[A block of data]
○ ○ ○ ○ ○ ○ ○
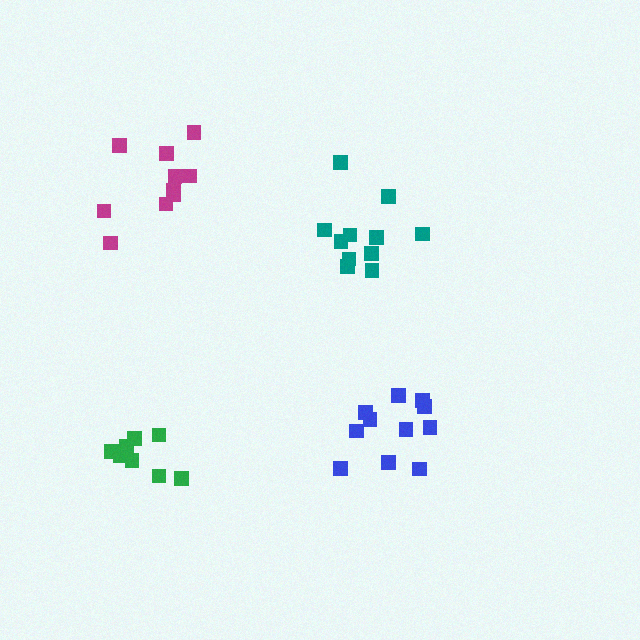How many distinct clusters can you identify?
There are 4 distinct clusters.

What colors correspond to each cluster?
The clusters are colored: teal, magenta, blue, green.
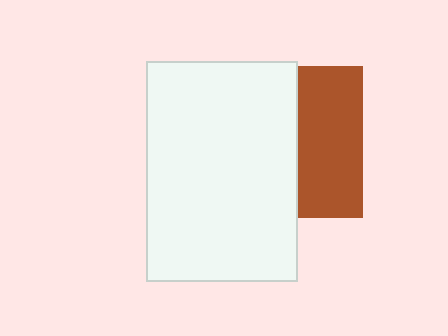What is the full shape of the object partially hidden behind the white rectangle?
The partially hidden object is a brown square.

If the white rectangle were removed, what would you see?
You would see the complete brown square.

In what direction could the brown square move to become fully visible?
The brown square could move right. That would shift it out from behind the white rectangle entirely.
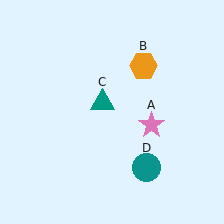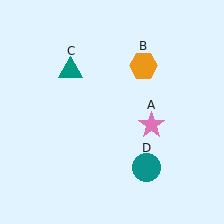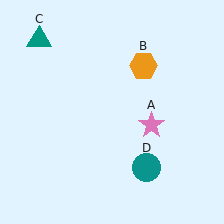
○ ○ ○ ○ ○ ○ ○
Take the records above from the line with "In what direction" down to their last line and please copy those lines exactly, without the pictures.

## Written answer
In what direction could the brown square move to become fully visible?
The brown square could move right. That would shift it out from behind the white rectangle entirely.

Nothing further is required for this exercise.